- _Exercise goal_:
Write out nothing but the lines from the one containing "Is the lime hexagon partially hidden?" through the last line below, both included, and without the pictures.

-*-*-

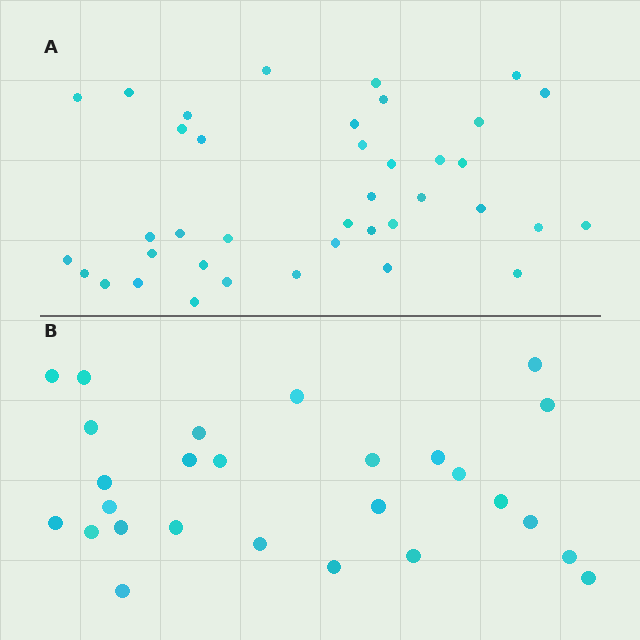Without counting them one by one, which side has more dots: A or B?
Region A (the top region) has more dots.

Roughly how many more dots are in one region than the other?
Region A has roughly 12 or so more dots than region B.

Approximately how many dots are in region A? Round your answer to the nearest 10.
About 40 dots. (The exact count is 39, which rounds to 40.)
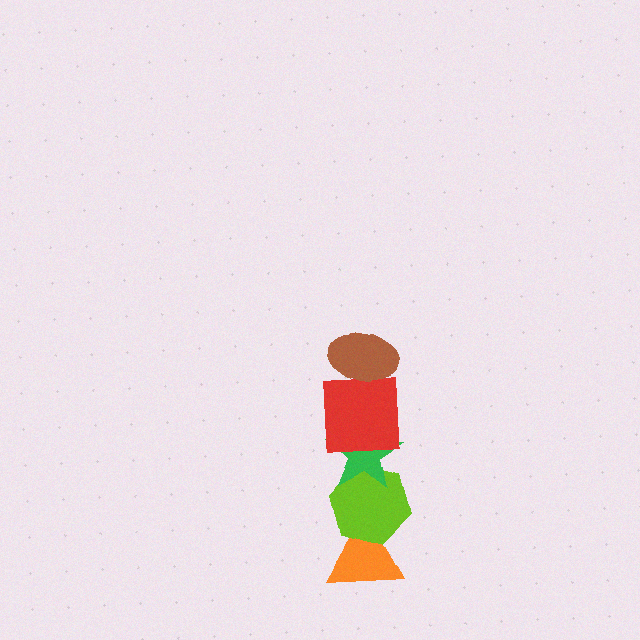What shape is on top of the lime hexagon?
The green star is on top of the lime hexagon.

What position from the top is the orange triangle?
The orange triangle is 5th from the top.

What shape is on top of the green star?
The red square is on top of the green star.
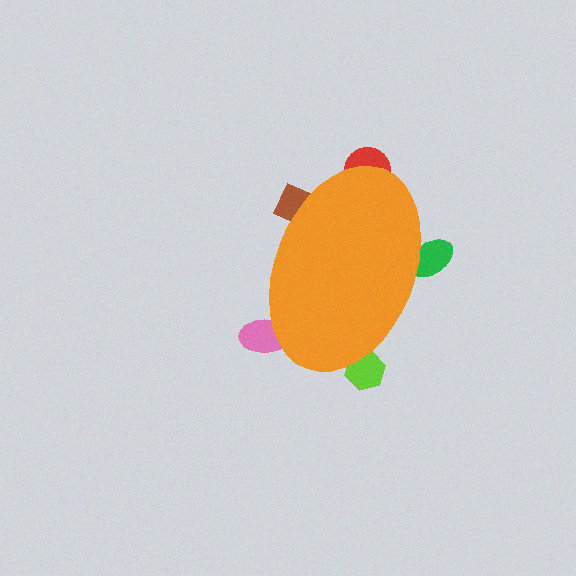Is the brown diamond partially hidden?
Yes, the brown diamond is partially hidden behind the orange ellipse.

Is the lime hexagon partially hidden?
Yes, the lime hexagon is partially hidden behind the orange ellipse.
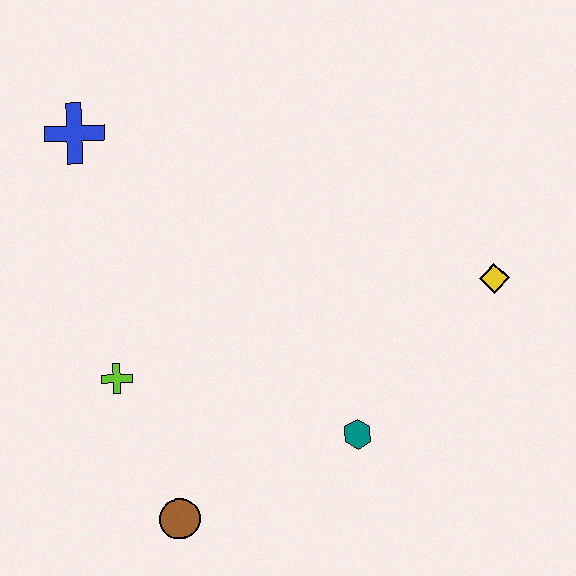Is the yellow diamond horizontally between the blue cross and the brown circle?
No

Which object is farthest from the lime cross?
The yellow diamond is farthest from the lime cross.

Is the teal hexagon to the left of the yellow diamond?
Yes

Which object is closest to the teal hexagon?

-*-*-

- _Written answer_:
Is the lime hexagon partially hidden?
Yes, the lime hexagon is partially hidden behind the orange ellipse.
Is the yellow diamond horizontally between the blue cross and the brown circle?
No

Which object is farthest from the lime cross?
The yellow diamond is farthest from the lime cross.

Is the teal hexagon to the left of the yellow diamond?
Yes

Which object is closest to the teal hexagon?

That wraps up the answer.